EXERCISE DESCRIPTION |
Set down every entry again word for word, please, but skip the pictures.

INFORMATION SUPPLIED |
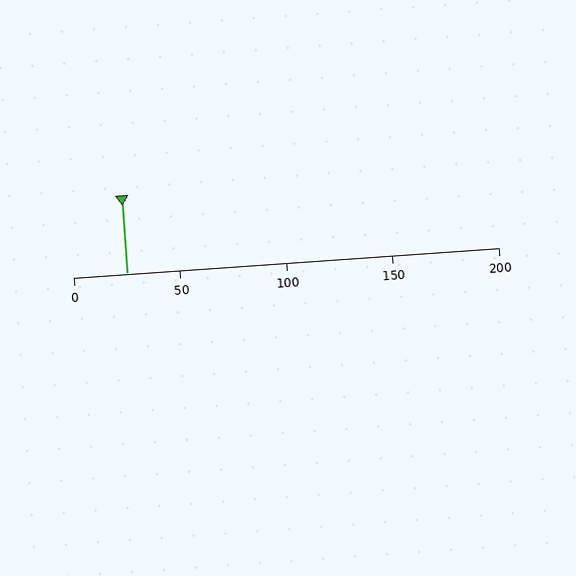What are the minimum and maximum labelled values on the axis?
The axis runs from 0 to 200.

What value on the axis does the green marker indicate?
The marker indicates approximately 25.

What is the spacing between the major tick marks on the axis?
The major ticks are spaced 50 apart.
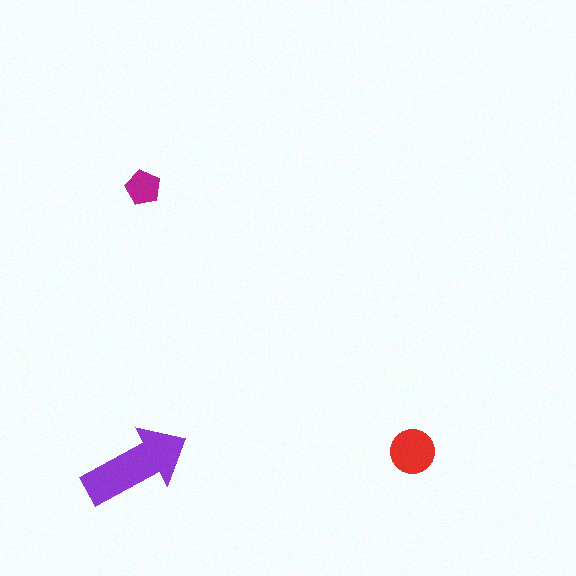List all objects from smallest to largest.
The magenta pentagon, the red circle, the purple arrow.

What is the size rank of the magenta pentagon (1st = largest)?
3rd.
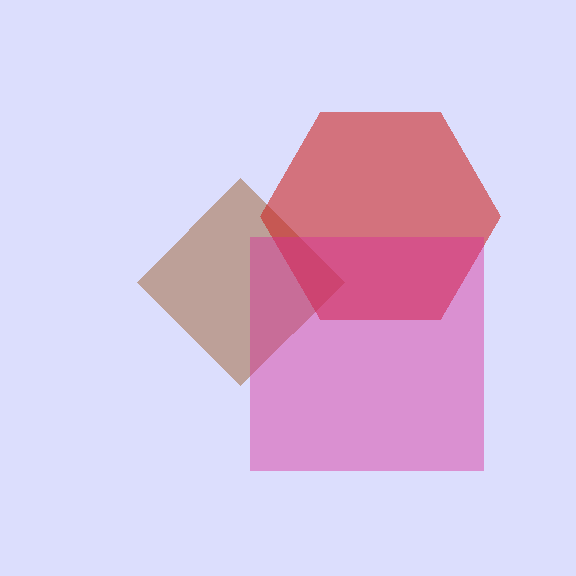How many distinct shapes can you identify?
There are 3 distinct shapes: a brown diamond, a red hexagon, a magenta square.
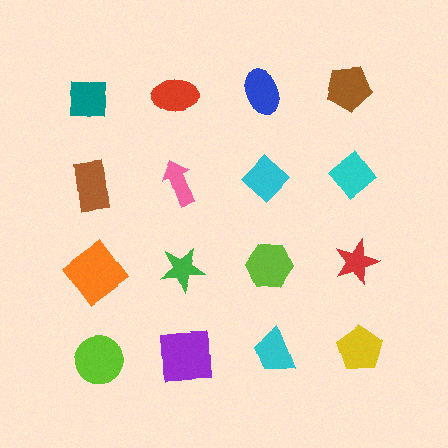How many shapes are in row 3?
4 shapes.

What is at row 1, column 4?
A brown pentagon.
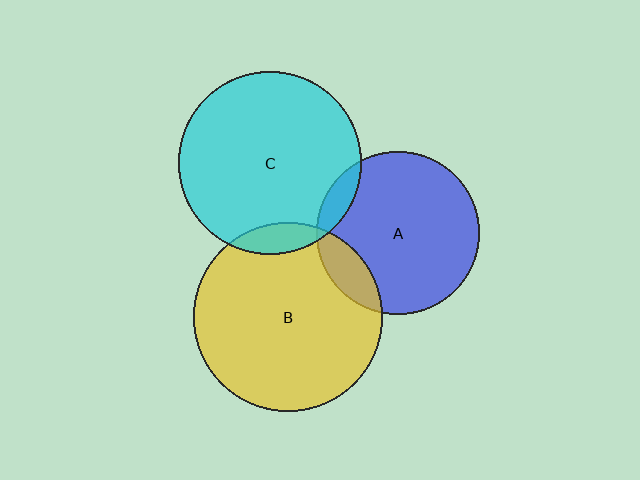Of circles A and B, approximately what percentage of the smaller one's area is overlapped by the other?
Approximately 15%.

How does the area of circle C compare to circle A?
Approximately 1.3 times.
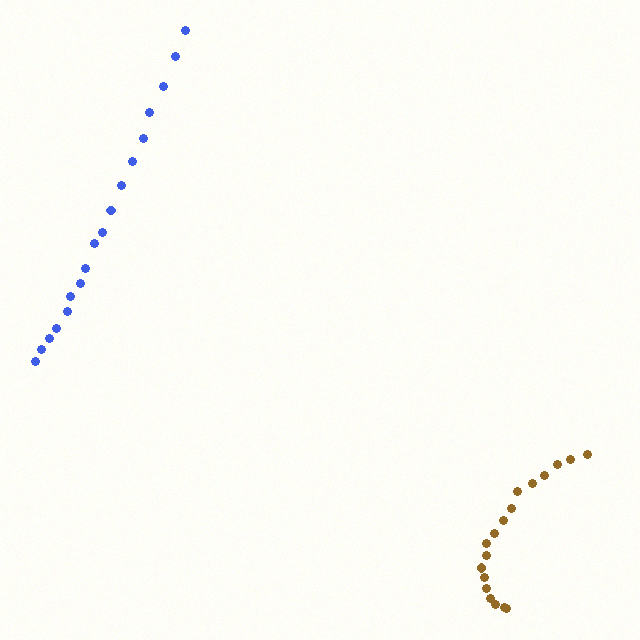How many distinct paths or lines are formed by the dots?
There are 2 distinct paths.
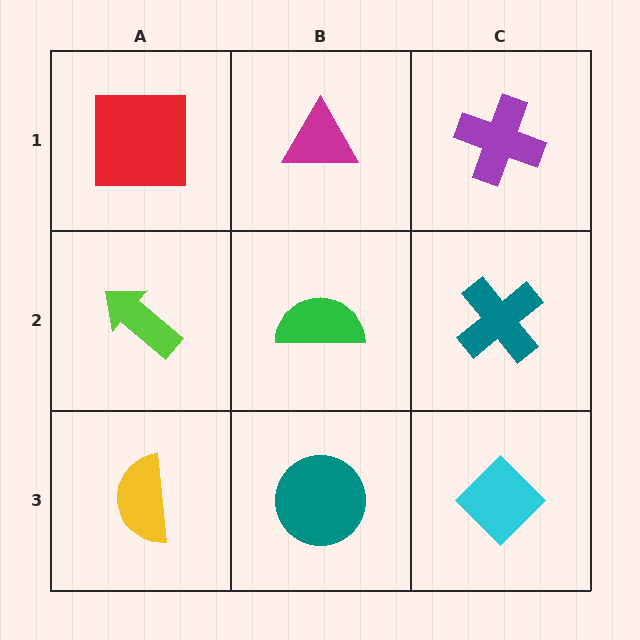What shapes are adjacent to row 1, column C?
A teal cross (row 2, column C), a magenta triangle (row 1, column B).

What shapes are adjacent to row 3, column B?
A green semicircle (row 2, column B), a yellow semicircle (row 3, column A), a cyan diamond (row 3, column C).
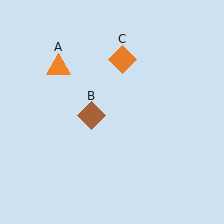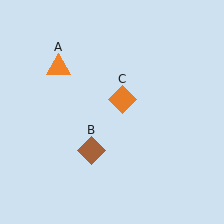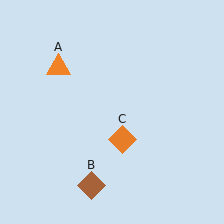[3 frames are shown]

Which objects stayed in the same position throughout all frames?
Orange triangle (object A) remained stationary.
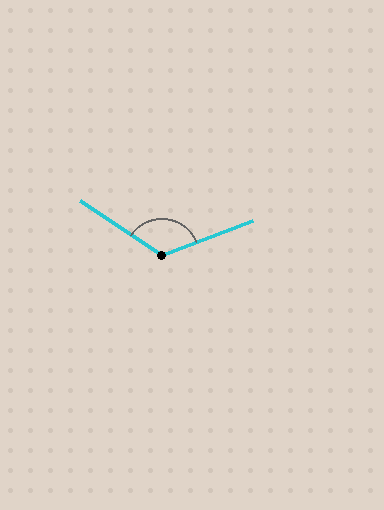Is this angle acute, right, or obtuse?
It is obtuse.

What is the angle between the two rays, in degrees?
Approximately 126 degrees.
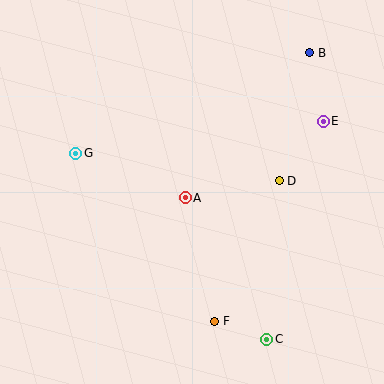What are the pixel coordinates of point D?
Point D is at (279, 181).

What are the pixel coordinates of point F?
Point F is at (215, 321).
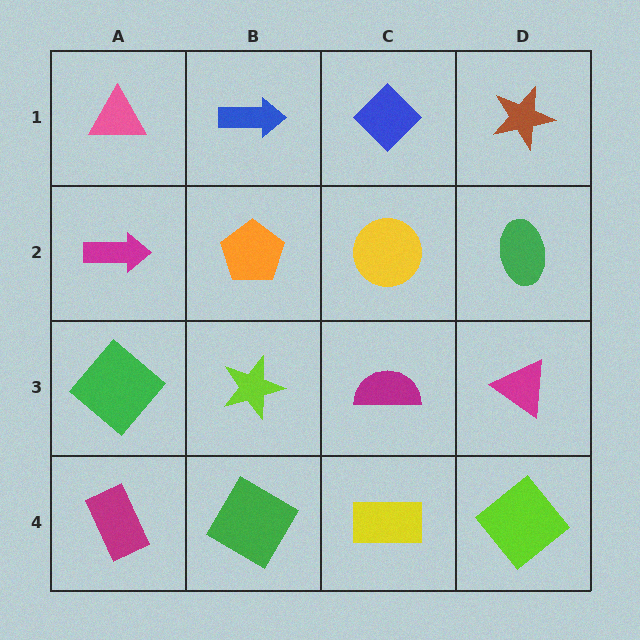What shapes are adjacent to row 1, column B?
An orange pentagon (row 2, column B), a pink triangle (row 1, column A), a blue diamond (row 1, column C).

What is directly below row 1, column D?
A green ellipse.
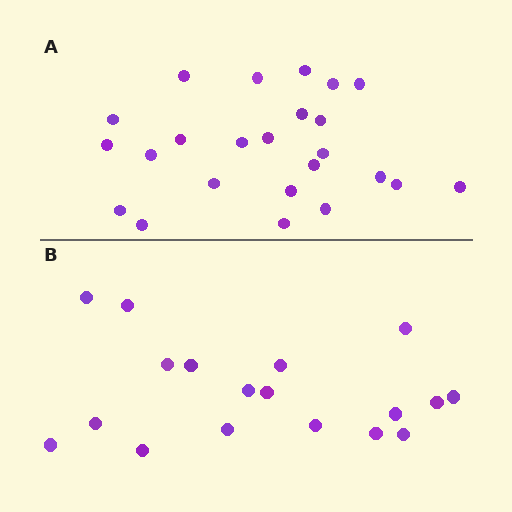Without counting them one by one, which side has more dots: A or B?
Region A (the top region) has more dots.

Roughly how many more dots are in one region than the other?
Region A has about 6 more dots than region B.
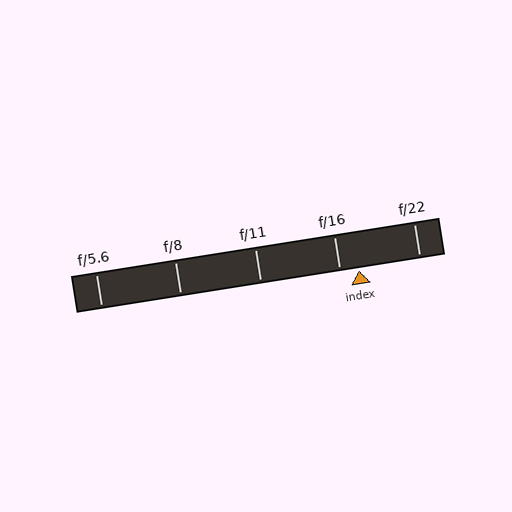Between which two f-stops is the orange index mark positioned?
The index mark is between f/16 and f/22.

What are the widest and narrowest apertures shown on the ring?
The widest aperture shown is f/5.6 and the narrowest is f/22.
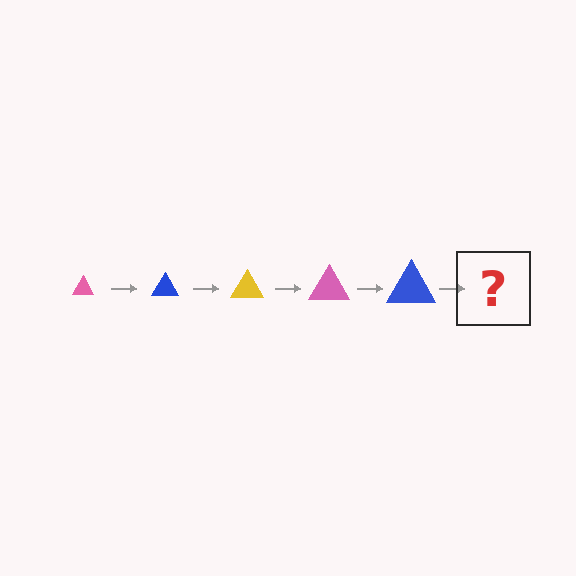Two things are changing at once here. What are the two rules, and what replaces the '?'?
The two rules are that the triangle grows larger each step and the color cycles through pink, blue, and yellow. The '?' should be a yellow triangle, larger than the previous one.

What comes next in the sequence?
The next element should be a yellow triangle, larger than the previous one.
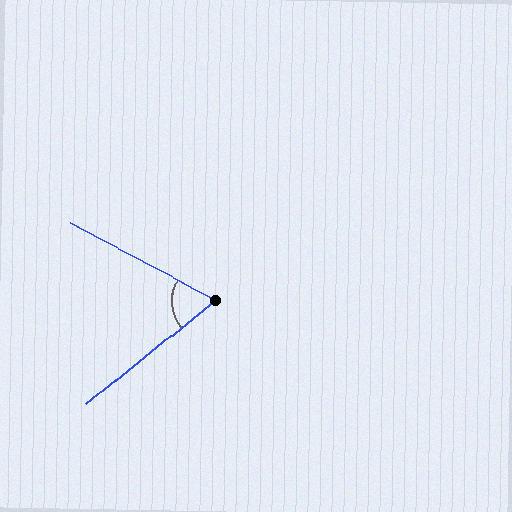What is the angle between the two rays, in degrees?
Approximately 67 degrees.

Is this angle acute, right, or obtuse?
It is acute.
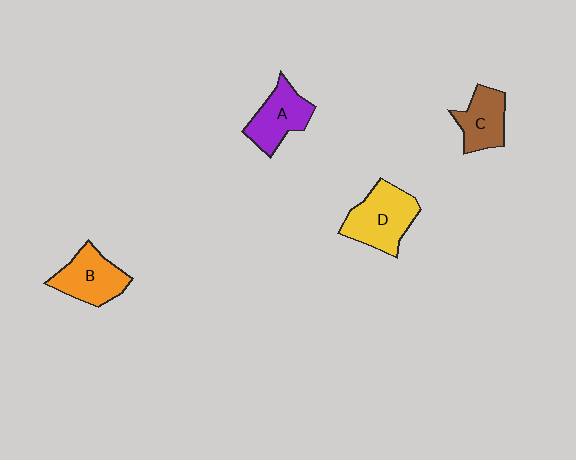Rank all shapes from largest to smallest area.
From largest to smallest: D (yellow), B (orange), A (purple), C (brown).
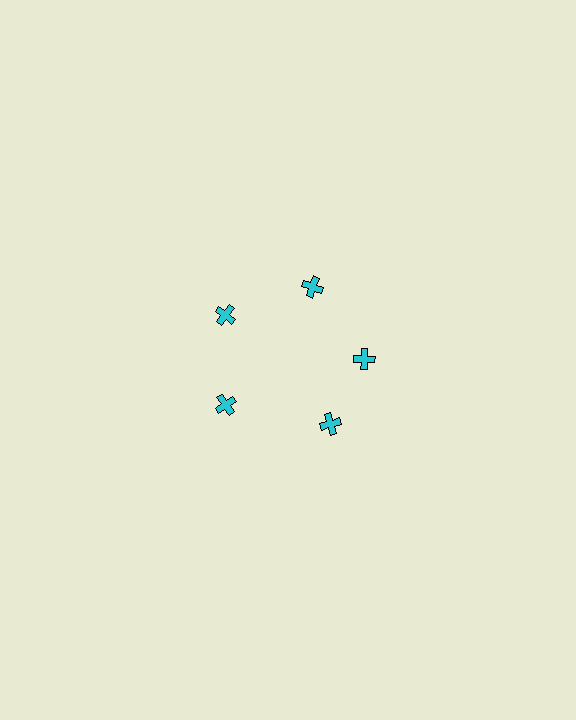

WRITTEN SOLUTION |
What are the minimum and maximum labelled values on the axis?
The axis runs from 0 to 200.

What value on the axis does the green marker indicate?
The marker indicates approximately 25.

What is the spacing between the major tick marks on the axis?
The major ticks are spaced 50 apart.
List all objects from smallest to largest.
The magenta pentagon, the red circle, the purple arrow.

What is the size rank of the magenta pentagon (1st = largest)?
3rd.
How many distinct shapes can you identify?
There are 3 distinct shapes: a brown diamond, a red hexagon, a magenta square.
How many shapes are in row 3?
4 shapes.

What is at row 1, column 4?
A brown pentagon.
Of circles A and B, approximately what percentage of the smaller one's area is overlapped by the other?
Approximately 15%.

How does the area of circle C compare to circle A?
Approximately 1.3 times.
How many distinct paths or lines are formed by the dots?
There are 2 distinct paths.
What shapes are adjacent to row 1, column C?
A teal cross (row 2, column C), a magenta triangle (row 1, column B).

What shapes are adjacent to row 3, column B?
A green semicircle (row 2, column B), a yellow semicircle (row 3, column A), a cyan diamond (row 3, column C).
[3 frames are shown]

Which objects stayed in the same position throughout all frames?
Orange triangle (object A) remained stationary.
Is this angle acute, right, or obtuse?
It is obtuse.

What is the angle between the two rays, in degrees?
Approximately 126 degrees.
What are the pixel coordinates of point D?
Point D is at (279, 181).

What are the pixel coordinates of point F?
Point F is at (215, 321).
What shapes are adjacent to row 1, column B?
An orange pentagon (row 2, column B), a pink triangle (row 1, column A), a blue diamond (row 1, column C).

What is directly below row 1, column D?
A green ellipse.
Without counting them one by one, which side has more dots: A or B?
Region A (the top region) has more dots.

Roughly how many more dots are in one region than the other?
Region A has about 6 more dots than region B.
Between which two f-stops is the orange index mark positioned?
The index mark is between f/16 and f/22.

What are the widest and narrowest apertures shown on the ring?
The widest aperture shown is f/5.6 and the narrowest is f/22.
Two things are changing at once here. What are the two rules, and what replaces the '?'?
The two rules are that the triangle grows larger each step and the color cycles through pink, blue, and yellow. The '?' should be a yellow triangle, larger than the previous one.

What comes next in the sequence?
The next element should be a yellow triangle, larger than the previous one.
What is the angle between the two rays, in degrees?
Approximately 67 degrees.

Is this angle acute, right, or obtuse?
It is acute.
Rank all shapes from largest to smallest area.
From largest to smallest: D (yellow), B (orange), A (purple), C (brown).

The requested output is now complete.